__Written exercise__: Copy out, exactly as given, every line from the line with "Is the temperature above or below 100°F?" to the end of the listing, both of those lines included.

───── Data supplied ─────

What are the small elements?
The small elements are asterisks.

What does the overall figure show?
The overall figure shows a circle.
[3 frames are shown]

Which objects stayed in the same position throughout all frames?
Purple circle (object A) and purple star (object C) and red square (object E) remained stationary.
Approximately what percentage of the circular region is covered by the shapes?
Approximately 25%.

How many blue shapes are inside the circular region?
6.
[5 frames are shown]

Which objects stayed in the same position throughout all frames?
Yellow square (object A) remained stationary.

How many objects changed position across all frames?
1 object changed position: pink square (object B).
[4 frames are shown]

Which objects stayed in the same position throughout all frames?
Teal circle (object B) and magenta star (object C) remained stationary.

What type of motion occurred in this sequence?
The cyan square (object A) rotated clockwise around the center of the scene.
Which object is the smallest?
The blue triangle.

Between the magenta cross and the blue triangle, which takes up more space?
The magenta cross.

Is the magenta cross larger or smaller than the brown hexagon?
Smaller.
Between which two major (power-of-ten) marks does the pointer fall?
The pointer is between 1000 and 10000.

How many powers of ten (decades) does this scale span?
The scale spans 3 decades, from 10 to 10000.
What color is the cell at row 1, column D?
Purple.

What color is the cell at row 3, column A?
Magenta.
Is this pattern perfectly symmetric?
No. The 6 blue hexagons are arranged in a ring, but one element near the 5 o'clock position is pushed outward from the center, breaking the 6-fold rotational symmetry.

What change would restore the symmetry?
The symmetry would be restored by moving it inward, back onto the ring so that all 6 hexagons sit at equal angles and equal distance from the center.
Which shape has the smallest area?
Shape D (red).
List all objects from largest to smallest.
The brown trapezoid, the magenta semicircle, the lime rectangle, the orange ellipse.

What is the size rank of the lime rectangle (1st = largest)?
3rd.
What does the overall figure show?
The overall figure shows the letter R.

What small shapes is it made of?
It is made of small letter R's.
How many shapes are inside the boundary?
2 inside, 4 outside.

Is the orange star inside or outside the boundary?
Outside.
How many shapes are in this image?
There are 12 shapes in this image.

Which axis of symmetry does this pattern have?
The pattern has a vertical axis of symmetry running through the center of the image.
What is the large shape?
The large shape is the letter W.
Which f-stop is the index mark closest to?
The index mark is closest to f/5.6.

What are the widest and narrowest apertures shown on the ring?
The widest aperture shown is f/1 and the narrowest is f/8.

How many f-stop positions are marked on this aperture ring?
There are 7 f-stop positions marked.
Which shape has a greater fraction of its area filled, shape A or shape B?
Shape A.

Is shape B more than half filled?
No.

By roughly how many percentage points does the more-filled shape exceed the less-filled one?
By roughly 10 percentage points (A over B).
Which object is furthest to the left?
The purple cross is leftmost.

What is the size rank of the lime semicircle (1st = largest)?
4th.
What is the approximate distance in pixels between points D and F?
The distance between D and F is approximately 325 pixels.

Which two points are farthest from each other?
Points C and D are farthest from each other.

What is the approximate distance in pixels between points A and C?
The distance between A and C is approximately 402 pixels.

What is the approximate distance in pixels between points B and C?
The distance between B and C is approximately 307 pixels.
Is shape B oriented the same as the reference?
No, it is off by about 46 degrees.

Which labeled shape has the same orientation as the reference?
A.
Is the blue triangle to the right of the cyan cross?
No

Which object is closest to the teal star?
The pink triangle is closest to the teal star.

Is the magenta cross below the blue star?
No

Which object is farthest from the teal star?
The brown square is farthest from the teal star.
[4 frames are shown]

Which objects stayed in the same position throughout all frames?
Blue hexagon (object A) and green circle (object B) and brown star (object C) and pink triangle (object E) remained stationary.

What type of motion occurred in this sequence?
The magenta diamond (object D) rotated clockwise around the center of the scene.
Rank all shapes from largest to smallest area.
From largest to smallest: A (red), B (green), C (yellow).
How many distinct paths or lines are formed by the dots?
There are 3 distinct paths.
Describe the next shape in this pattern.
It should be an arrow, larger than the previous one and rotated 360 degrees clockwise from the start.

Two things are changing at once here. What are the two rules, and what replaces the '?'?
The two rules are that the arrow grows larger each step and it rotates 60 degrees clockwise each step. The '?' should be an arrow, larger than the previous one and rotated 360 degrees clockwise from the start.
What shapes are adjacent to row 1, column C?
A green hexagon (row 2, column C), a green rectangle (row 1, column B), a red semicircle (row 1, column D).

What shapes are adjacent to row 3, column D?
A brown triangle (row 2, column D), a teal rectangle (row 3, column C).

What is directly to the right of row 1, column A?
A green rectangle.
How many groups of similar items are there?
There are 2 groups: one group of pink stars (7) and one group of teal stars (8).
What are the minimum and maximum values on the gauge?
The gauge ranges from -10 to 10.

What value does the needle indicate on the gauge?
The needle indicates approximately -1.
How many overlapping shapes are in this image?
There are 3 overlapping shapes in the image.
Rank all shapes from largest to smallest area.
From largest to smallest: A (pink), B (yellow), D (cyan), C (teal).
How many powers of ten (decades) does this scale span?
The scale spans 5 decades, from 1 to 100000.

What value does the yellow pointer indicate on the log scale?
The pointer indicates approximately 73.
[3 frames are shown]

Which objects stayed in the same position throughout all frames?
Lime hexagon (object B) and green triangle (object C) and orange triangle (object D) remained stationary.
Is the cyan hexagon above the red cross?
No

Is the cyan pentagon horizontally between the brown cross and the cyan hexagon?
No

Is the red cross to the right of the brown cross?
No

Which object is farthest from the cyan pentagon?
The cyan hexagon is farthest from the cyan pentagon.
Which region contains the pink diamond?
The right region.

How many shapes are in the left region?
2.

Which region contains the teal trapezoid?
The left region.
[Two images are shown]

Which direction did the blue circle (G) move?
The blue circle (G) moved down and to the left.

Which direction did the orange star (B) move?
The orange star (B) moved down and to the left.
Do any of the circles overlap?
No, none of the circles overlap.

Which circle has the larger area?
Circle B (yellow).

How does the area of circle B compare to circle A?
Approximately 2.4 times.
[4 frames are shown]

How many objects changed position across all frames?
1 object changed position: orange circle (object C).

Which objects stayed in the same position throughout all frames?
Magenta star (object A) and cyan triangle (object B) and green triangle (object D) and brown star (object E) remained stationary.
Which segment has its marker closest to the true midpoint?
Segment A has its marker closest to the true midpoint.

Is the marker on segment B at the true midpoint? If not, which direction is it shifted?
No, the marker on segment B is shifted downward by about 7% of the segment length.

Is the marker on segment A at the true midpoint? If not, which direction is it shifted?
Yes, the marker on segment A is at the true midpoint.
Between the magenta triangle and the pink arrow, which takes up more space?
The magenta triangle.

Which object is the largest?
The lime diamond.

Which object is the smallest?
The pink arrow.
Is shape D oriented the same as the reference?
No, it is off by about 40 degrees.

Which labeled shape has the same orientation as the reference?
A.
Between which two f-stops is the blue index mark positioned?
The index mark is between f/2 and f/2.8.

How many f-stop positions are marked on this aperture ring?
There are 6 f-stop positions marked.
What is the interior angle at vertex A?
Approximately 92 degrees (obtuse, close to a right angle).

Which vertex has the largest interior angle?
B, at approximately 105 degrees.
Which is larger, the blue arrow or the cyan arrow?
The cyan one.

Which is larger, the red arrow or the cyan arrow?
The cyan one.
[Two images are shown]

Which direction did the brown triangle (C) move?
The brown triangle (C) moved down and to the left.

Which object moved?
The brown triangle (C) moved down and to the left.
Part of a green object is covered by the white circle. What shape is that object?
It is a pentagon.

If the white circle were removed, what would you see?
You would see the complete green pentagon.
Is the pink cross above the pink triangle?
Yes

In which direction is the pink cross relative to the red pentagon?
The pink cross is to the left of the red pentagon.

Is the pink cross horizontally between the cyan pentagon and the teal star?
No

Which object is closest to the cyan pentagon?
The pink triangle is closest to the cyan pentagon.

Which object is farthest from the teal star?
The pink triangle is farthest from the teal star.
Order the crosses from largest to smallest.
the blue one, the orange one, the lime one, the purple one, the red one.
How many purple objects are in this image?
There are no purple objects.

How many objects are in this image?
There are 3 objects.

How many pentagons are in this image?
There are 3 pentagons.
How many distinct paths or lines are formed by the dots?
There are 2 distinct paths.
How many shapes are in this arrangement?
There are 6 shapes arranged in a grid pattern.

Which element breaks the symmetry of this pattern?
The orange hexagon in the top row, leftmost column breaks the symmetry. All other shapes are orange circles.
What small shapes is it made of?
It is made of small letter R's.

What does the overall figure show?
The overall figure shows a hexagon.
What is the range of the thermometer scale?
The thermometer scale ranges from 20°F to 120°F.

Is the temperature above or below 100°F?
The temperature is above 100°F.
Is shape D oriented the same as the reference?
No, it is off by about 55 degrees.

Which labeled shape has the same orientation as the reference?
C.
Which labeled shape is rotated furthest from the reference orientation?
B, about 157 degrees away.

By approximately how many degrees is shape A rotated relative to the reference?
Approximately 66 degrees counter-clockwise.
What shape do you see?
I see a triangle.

─────

__Response__:
Is the temperature above or below 100°F?
The temperature is above 100°F.
Is shape D oriented the same as the reference?
No, it is off by about 55 degrees.

Which labeled shape has the same orientation as the reference?
C.
Which labeled shape is rotated furthest from the reference orientation?
B, about 157 degrees away.

By approximately how many degrees is shape A rotated relative to the reference?
Approximately 66 degrees counter-clockwise.
What shape do you see?
I see a triangle.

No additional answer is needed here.